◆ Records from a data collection
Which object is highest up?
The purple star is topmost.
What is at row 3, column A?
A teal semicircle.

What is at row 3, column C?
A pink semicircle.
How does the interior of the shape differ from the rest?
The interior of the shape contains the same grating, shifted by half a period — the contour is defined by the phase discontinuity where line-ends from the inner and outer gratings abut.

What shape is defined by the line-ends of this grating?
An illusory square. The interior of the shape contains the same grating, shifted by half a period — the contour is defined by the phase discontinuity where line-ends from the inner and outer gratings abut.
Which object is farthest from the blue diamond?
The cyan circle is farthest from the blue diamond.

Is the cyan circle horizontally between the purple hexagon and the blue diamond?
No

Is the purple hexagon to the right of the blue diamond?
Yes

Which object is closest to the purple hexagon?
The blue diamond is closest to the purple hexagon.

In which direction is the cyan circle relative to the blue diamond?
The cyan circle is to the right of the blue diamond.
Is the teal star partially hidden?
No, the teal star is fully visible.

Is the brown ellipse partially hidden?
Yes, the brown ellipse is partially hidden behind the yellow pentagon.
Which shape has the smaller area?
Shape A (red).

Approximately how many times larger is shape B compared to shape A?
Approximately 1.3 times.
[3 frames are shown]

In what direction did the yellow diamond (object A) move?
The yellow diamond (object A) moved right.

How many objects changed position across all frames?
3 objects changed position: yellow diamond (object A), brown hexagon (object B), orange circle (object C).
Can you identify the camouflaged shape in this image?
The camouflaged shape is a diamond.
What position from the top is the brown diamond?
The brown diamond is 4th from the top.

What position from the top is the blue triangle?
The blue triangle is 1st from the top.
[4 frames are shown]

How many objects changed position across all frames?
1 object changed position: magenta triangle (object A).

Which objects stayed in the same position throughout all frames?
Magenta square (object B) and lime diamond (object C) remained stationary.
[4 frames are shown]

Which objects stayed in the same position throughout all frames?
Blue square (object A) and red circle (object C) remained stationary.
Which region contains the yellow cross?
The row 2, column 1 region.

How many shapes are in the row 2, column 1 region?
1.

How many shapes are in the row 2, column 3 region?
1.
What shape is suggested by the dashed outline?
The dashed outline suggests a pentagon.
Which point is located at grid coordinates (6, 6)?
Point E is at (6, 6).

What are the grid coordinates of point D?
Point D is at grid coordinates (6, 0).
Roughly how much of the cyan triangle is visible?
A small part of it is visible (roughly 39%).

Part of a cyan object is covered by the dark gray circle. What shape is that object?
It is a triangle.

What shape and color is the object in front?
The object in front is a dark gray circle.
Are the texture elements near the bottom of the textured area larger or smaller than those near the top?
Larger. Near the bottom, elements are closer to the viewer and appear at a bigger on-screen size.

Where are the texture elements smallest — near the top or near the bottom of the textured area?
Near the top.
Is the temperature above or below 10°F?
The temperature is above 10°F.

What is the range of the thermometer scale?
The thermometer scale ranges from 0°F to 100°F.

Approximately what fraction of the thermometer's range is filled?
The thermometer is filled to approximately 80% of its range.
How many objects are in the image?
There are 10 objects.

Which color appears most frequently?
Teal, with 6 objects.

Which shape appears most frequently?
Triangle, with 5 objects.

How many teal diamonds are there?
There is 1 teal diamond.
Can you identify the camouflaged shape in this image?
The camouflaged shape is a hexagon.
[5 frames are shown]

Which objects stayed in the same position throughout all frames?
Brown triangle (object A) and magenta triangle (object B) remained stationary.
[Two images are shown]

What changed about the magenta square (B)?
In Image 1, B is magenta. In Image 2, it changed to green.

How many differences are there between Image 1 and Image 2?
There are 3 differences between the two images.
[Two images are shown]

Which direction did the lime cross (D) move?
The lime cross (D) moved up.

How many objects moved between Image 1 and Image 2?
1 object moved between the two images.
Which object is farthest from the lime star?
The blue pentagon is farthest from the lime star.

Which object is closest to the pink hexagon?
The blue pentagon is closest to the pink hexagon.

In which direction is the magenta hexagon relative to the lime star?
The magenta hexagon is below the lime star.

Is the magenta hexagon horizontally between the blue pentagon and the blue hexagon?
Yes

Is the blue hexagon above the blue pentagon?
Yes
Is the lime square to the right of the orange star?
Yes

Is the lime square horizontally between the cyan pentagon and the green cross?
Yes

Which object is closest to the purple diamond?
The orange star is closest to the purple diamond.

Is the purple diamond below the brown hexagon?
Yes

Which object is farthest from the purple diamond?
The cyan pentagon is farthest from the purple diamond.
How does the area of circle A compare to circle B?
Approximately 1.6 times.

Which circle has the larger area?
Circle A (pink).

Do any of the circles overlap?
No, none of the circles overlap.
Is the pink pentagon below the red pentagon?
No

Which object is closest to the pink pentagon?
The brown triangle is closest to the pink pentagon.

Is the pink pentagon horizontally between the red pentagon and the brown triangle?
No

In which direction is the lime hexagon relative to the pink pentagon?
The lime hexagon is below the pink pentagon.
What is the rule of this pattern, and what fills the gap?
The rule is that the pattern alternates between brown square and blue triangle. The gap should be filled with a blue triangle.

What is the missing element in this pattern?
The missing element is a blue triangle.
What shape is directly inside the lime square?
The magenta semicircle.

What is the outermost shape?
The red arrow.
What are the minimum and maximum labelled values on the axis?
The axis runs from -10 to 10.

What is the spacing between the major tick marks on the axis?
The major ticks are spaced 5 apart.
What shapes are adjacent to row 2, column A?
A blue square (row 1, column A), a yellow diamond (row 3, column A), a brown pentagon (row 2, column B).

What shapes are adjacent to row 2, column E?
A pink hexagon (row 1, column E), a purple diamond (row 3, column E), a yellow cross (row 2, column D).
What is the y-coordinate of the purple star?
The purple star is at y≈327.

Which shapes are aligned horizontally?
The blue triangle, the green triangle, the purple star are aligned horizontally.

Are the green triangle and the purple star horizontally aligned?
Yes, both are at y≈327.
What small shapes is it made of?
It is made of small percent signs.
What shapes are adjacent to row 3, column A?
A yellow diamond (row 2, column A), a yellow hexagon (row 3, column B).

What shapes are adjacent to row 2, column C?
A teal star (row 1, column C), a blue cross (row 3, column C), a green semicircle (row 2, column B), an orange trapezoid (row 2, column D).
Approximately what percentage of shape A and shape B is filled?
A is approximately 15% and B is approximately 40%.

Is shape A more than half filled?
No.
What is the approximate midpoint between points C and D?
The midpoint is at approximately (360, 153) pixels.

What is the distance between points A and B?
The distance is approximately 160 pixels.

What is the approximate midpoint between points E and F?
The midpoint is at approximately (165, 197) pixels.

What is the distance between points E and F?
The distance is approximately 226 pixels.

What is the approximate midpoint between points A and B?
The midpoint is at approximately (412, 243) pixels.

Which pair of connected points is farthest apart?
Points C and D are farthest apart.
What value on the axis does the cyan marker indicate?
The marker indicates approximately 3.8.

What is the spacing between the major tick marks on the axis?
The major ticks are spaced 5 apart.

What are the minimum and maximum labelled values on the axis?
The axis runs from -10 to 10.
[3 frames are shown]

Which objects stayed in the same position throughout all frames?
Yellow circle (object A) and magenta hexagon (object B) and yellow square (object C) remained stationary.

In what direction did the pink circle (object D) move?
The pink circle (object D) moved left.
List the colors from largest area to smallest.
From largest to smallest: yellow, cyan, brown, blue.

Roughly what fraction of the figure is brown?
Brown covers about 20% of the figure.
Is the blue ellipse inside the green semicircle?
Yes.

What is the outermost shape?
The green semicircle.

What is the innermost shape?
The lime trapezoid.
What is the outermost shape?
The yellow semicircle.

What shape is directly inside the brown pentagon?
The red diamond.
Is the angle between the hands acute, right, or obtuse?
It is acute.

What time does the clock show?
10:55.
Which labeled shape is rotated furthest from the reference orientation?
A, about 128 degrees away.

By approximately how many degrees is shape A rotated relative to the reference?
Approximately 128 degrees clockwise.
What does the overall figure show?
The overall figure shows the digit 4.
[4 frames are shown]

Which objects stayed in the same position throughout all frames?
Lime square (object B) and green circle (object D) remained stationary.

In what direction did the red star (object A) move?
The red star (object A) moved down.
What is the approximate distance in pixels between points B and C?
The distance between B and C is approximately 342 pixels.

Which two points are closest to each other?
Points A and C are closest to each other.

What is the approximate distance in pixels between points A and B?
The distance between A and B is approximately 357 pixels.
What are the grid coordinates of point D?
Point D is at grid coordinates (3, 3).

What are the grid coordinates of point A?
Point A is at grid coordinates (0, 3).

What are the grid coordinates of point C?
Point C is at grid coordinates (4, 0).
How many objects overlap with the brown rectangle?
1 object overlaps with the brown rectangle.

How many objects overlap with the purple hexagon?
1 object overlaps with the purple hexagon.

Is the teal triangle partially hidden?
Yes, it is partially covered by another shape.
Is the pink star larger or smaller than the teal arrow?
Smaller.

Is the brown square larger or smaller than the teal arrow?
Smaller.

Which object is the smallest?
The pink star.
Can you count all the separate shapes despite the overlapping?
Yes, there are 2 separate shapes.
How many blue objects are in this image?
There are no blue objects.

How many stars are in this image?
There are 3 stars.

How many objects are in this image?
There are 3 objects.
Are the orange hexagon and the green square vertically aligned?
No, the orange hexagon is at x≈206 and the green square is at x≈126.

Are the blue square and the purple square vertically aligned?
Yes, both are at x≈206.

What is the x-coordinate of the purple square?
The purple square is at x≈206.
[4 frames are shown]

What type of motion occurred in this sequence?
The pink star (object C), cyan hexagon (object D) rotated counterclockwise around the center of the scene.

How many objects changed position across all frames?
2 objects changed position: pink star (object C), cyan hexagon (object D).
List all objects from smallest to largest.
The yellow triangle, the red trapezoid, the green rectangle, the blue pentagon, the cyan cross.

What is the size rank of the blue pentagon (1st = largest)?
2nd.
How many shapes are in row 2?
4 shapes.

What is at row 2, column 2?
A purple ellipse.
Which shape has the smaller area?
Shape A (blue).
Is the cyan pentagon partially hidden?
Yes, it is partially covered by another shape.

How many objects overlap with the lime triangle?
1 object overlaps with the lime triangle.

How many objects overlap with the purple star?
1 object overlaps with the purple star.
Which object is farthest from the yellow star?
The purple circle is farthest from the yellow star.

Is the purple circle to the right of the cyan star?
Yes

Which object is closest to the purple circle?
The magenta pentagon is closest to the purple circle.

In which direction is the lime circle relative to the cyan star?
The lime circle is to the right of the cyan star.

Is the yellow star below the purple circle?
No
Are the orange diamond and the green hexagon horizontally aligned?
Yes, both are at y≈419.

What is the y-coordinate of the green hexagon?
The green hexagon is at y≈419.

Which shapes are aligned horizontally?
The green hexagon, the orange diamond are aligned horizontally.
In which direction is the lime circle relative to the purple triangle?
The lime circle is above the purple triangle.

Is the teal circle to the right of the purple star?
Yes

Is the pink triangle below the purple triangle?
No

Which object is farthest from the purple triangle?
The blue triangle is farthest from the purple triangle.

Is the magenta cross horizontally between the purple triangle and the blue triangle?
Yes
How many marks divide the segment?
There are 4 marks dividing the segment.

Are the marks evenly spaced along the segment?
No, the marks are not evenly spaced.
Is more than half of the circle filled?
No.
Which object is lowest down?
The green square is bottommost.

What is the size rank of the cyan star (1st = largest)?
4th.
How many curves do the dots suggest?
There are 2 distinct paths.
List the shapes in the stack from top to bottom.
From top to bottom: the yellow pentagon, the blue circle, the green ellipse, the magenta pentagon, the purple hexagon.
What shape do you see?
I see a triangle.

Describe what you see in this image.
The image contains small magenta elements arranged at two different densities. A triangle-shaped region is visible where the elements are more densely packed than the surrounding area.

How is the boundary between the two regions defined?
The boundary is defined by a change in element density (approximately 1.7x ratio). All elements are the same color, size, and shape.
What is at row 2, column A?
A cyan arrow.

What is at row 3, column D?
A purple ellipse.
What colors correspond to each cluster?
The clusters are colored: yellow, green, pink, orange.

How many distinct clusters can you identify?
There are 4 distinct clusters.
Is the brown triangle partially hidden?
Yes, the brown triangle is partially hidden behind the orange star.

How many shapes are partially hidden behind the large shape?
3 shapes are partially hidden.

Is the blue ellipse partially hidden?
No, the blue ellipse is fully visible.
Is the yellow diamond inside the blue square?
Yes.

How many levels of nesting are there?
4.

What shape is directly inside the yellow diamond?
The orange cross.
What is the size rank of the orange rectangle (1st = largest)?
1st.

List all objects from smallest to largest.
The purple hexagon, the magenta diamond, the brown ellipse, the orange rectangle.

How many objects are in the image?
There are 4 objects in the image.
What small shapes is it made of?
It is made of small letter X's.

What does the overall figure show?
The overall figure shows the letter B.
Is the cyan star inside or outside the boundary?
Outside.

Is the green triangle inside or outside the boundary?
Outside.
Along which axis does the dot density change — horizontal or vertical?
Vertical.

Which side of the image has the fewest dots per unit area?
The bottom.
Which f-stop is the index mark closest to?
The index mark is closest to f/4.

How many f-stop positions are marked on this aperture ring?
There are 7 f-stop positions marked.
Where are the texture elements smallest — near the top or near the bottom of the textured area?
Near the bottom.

◆ Work instructions
Begin with the line that contains "Which f-stop is the index mark closest to?" and set down each line exactly until the records above end, including the final line.

◆ Answer to this exercise
Which f-stop is the index mark closest to?
The index mark is closest to f/4.

How many f-stop positions are marked on this aperture ring?
There are 7 f-stop positions marked.
Where are the texture elements smallest — near the top or near the bottom of the textured area?
Near the bottom.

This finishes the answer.